## MATERIALS PROVIDED
________________

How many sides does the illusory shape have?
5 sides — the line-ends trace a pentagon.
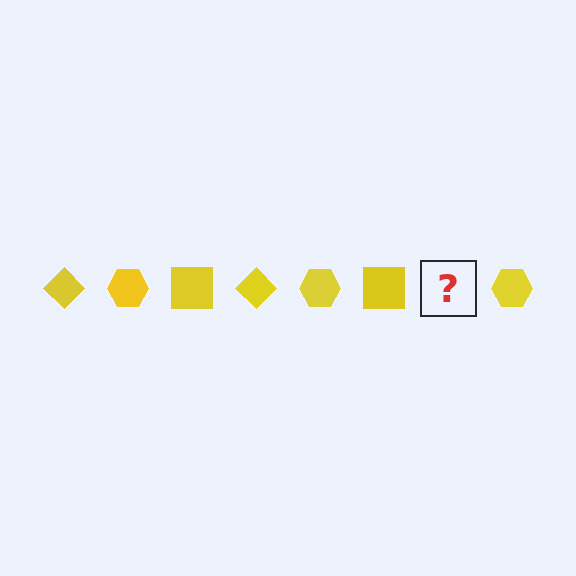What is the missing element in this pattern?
The missing element is a yellow diamond.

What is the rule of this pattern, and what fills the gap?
The rule is that the pattern cycles through diamond, hexagon, square shapes in yellow. The gap should be filled with a yellow diamond.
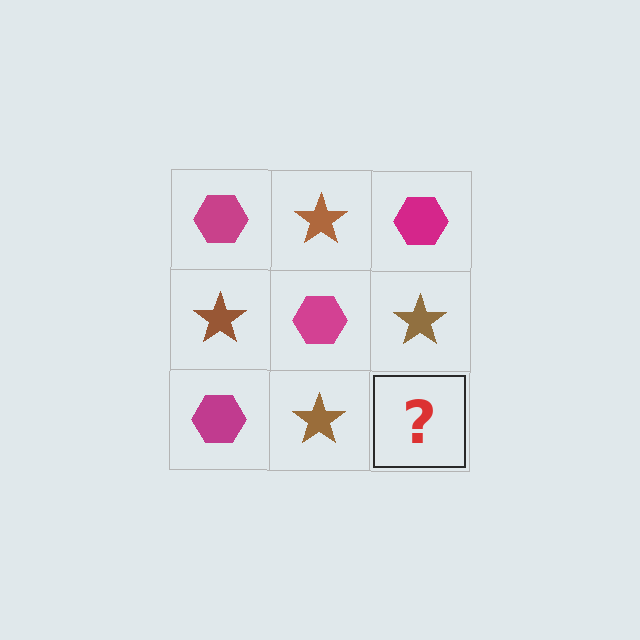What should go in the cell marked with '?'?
The missing cell should contain a magenta hexagon.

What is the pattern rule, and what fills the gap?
The rule is that it alternates magenta hexagon and brown star in a checkerboard pattern. The gap should be filled with a magenta hexagon.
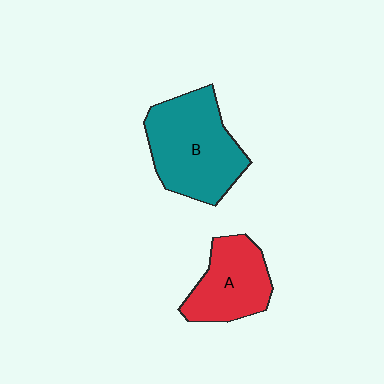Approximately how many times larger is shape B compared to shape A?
Approximately 1.5 times.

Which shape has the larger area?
Shape B (teal).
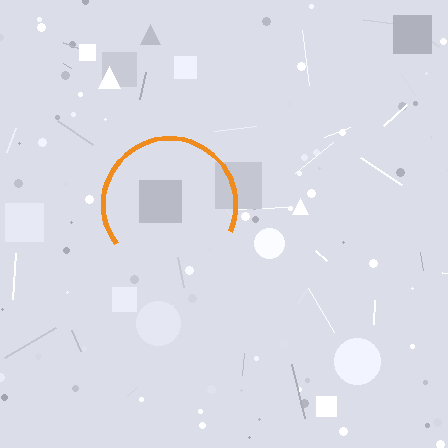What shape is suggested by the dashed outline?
The dashed outline suggests a circle.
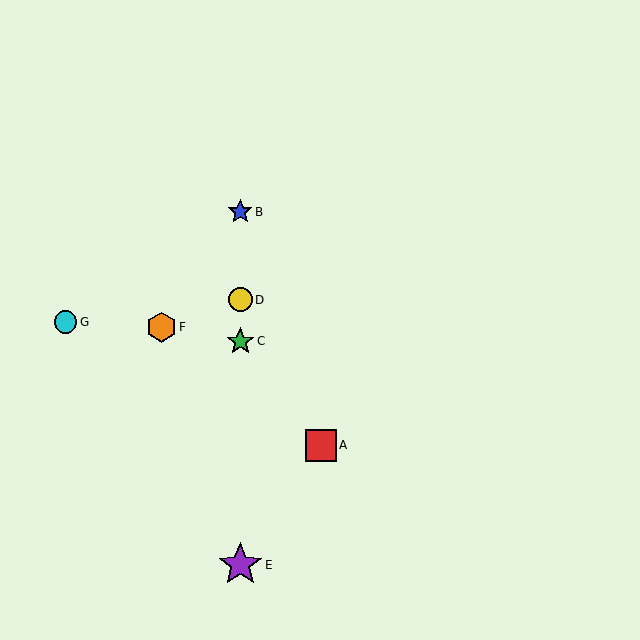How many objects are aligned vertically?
4 objects (B, C, D, E) are aligned vertically.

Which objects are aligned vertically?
Objects B, C, D, E are aligned vertically.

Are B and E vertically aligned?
Yes, both are at x≈240.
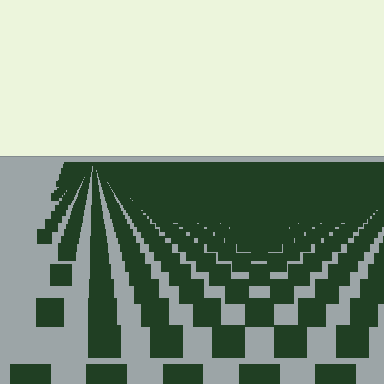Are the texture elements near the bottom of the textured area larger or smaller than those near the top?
Larger. Near the bottom, elements are closer to the viewer and appear at a bigger on-screen size.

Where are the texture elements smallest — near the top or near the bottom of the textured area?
Near the top.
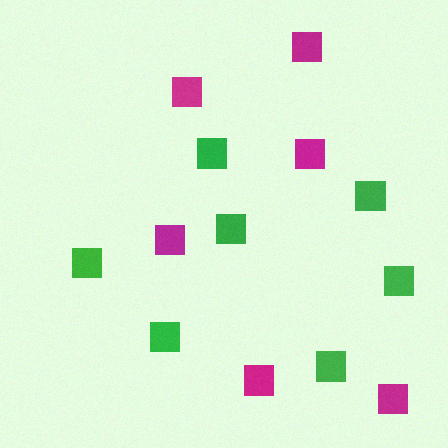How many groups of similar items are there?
There are 2 groups: one group of green squares (7) and one group of magenta squares (6).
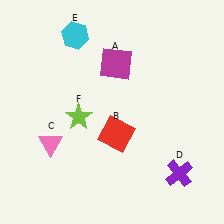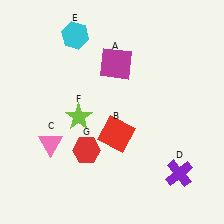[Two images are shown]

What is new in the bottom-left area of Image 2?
A red hexagon (G) was added in the bottom-left area of Image 2.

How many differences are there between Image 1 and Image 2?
There is 1 difference between the two images.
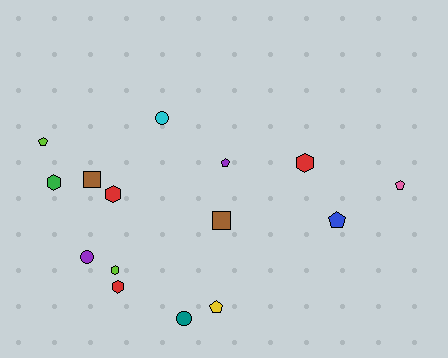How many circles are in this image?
There are 3 circles.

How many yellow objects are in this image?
There is 1 yellow object.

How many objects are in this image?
There are 15 objects.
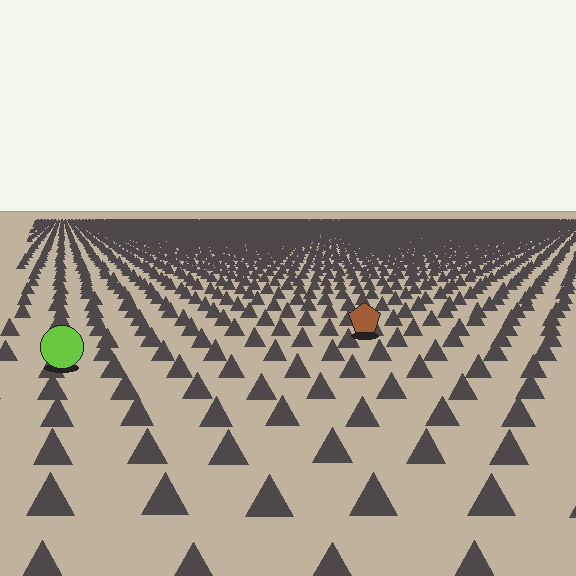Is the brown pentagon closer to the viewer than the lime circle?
No. The lime circle is closer — you can tell from the texture gradient: the ground texture is coarser near it.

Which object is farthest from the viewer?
The brown pentagon is farthest from the viewer. It appears smaller and the ground texture around it is denser.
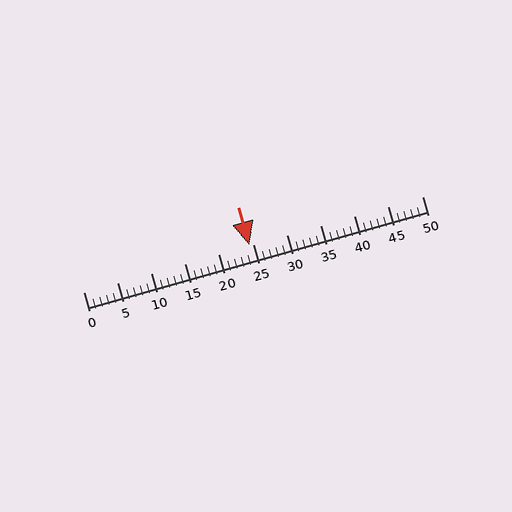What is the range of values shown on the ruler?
The ruler shows values from 0 to 50.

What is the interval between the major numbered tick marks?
The major tick marks are spaced 5 units apart.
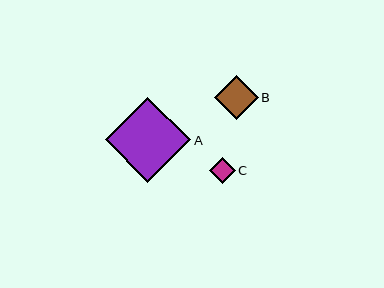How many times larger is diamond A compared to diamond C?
Diamond A is approximately 3.3 times the size of diamond C.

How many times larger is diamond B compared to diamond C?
Diamond B is approximately 1.7 times the size of diamond C.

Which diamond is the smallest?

________________

## WHAT THE TASK ASKS
Quote exactly, and only, the lines from the line containing "What is the range" through the final line of the records above, both included, omitting any pictures.

## RIGHT ANSWER
What is the range of values shown on the ruler?
The ruler shows values from 0 to 50.

What is the interval between the major numbered tick marks?
The major tick marks are spaced 5 units apart.
How many times larger is diamond A compared to diamond C?
Diamond A is approximately 3.3 times the size of diamond C.

How many times larger is diamond B compared to diamond C?
Diamond B is approximately 1.7 times the size of diamond C.

Which diamond is the smallest?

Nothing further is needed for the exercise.